## Activity
From the line with "Which cluster is the most sparsely" to the line with "Is the orange circle below the green hexagon?", retype each line exactly as it stands in the records below, but skip the pictures.

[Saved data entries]
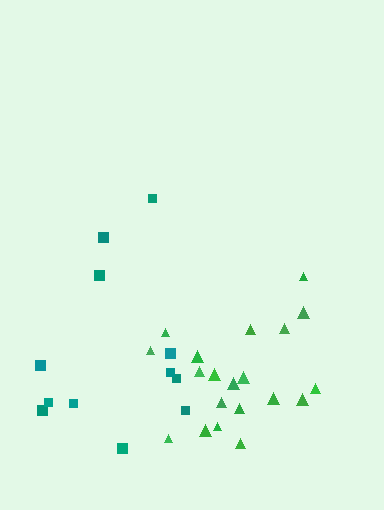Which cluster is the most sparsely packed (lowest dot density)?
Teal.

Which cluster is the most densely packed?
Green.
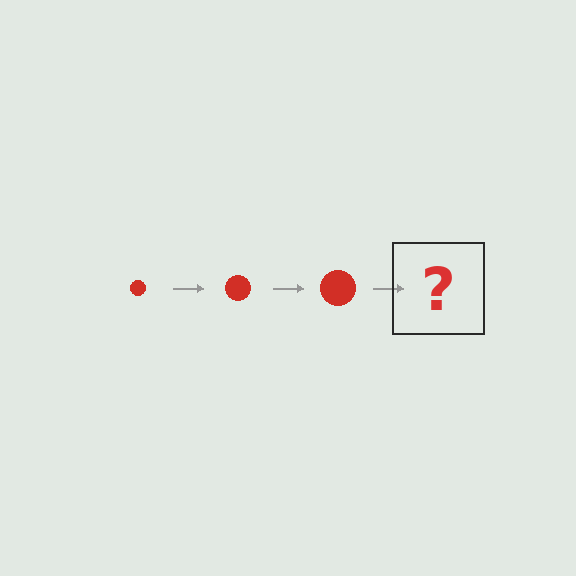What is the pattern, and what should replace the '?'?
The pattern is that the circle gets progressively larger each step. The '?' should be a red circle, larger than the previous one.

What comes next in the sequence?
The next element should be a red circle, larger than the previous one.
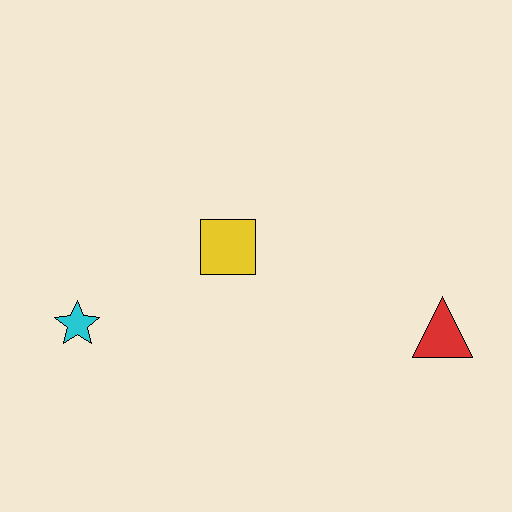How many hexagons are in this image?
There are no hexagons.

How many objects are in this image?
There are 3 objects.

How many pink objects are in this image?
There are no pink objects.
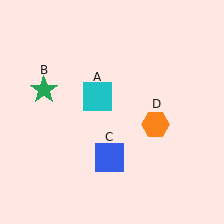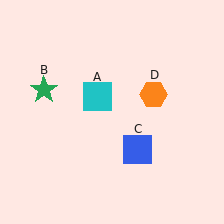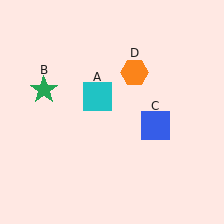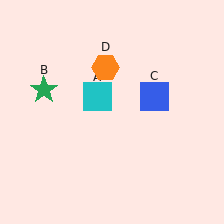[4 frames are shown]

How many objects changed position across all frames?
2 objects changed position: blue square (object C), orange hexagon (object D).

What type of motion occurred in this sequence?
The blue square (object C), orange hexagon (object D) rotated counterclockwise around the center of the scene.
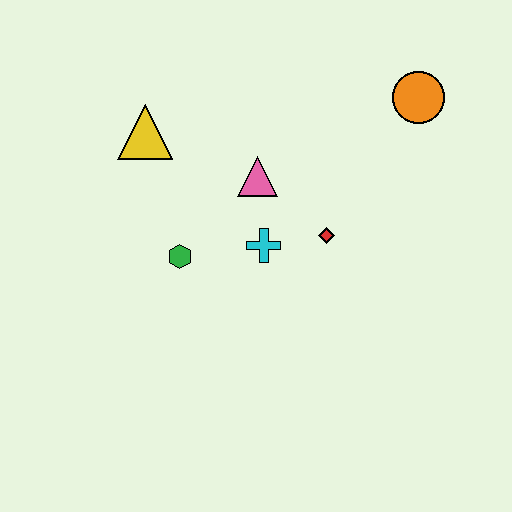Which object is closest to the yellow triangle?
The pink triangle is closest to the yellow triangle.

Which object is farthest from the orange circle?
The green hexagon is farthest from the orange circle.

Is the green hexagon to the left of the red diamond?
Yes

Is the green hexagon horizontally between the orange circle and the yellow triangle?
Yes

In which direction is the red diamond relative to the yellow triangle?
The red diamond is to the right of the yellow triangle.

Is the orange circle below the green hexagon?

...

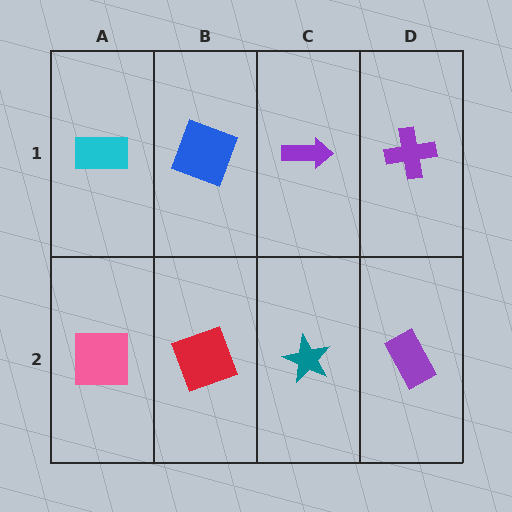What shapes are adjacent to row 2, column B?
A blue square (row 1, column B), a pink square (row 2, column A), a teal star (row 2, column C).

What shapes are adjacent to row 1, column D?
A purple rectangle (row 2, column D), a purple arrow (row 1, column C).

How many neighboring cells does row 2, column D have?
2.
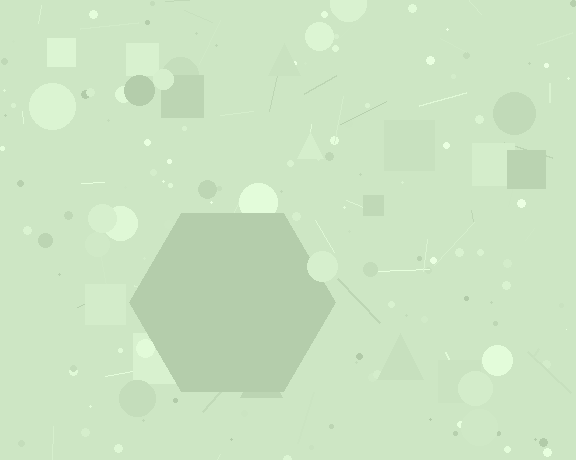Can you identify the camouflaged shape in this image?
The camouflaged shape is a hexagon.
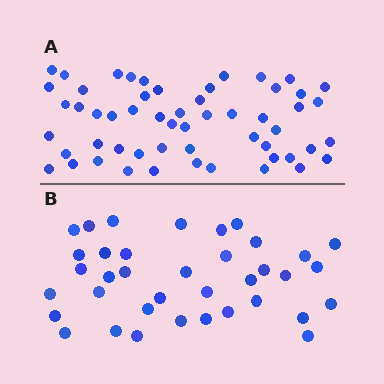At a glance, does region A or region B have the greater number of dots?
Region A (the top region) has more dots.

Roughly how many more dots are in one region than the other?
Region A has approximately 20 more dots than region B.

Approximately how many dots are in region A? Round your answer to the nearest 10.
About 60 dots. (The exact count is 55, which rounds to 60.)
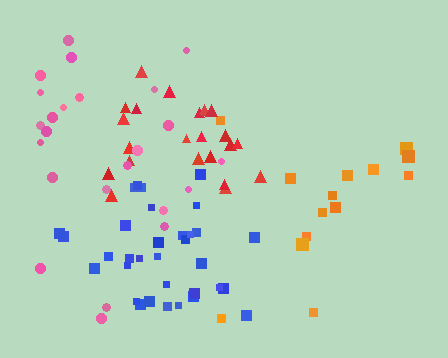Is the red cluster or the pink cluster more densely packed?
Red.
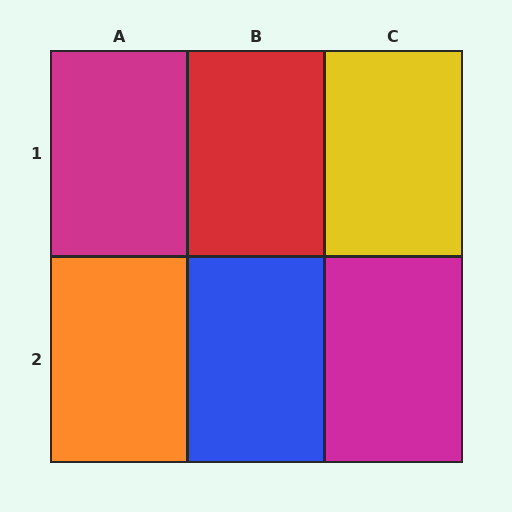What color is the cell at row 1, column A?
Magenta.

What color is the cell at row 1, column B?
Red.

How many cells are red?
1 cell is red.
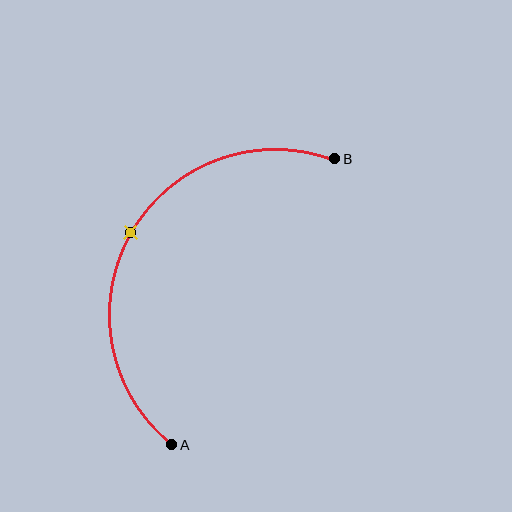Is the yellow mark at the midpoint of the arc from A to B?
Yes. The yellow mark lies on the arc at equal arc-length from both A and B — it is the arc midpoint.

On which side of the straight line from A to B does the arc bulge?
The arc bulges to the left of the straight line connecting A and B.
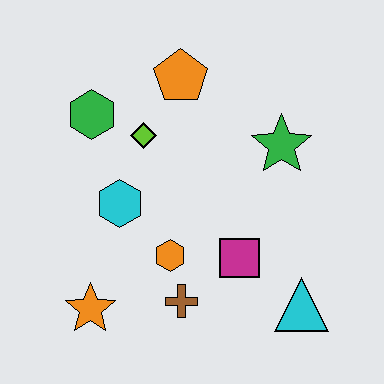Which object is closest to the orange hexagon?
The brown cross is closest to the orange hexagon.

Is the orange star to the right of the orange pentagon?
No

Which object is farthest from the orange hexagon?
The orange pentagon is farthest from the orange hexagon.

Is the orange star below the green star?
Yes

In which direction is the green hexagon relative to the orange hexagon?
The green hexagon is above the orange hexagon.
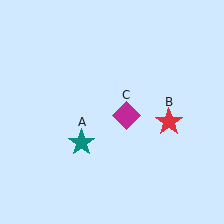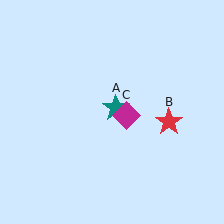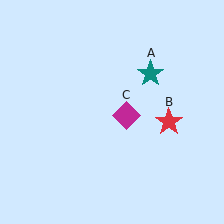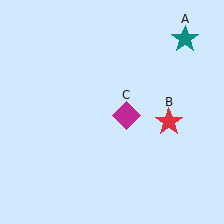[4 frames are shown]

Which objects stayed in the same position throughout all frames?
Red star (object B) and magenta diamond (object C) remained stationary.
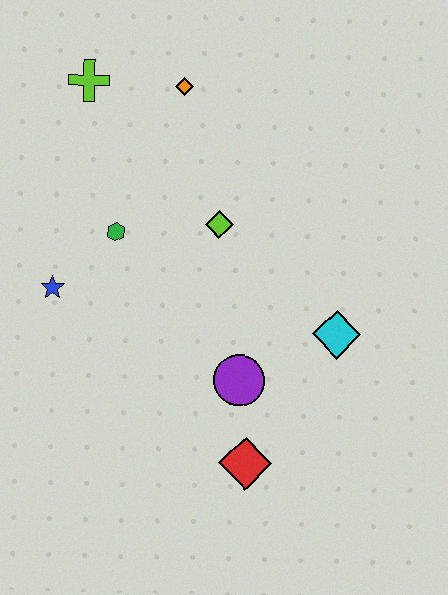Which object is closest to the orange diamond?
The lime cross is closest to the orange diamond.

--

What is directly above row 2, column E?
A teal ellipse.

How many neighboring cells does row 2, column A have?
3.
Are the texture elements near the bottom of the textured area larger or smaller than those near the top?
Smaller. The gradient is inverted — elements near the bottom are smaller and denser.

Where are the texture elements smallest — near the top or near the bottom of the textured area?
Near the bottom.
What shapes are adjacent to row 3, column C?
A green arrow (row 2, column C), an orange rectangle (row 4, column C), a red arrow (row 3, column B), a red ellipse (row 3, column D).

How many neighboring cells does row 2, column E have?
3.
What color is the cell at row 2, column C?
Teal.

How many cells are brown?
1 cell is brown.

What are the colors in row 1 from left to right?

## Response to the exercise
Which cluster is the most sparsely packed (lowest dot density)?
Teal.

Which cluster is the most densely packed?
Green.
What is the pattern, and what should replace the '?'?
The pattern is that the circle gets progressively larger each step. The '?' should be a red circle, larger than the previous one.

What comes next in the sequence?
The next element should be a red circle, larger than the previous one.
How many hexagons are in this image?
There are no hexagons.

How many objects are in this image?
There are 3 objects.

How many pink objects are in this image?
There are no pink objects.
[4 frames are shown]

How many objects changed position across all frames?
2 objects changed position: blue square (object C), orange hexagon (object D).

What type of motion occurred in this sequence?
The blue square (object C), orange hexagon (object D) rotated counterclockwise around the center of the scene.
Which object is closest to the yellow triangle?
The pink triangle is closest to the yellow triangle.

Which object is farthest from the orange circle?
The green hexagon is farthest from the orange circle.

Is the green hexagon to the left of the red diamond?
Yes

Is the green hexagon horizontally between the orange circle and the yellow triangle?
Yes

In which direction is the red diamond relative to the yellow triangle?
The red diamond is to the right of the yellow triangle.

Is the orange circle below the green hexagon?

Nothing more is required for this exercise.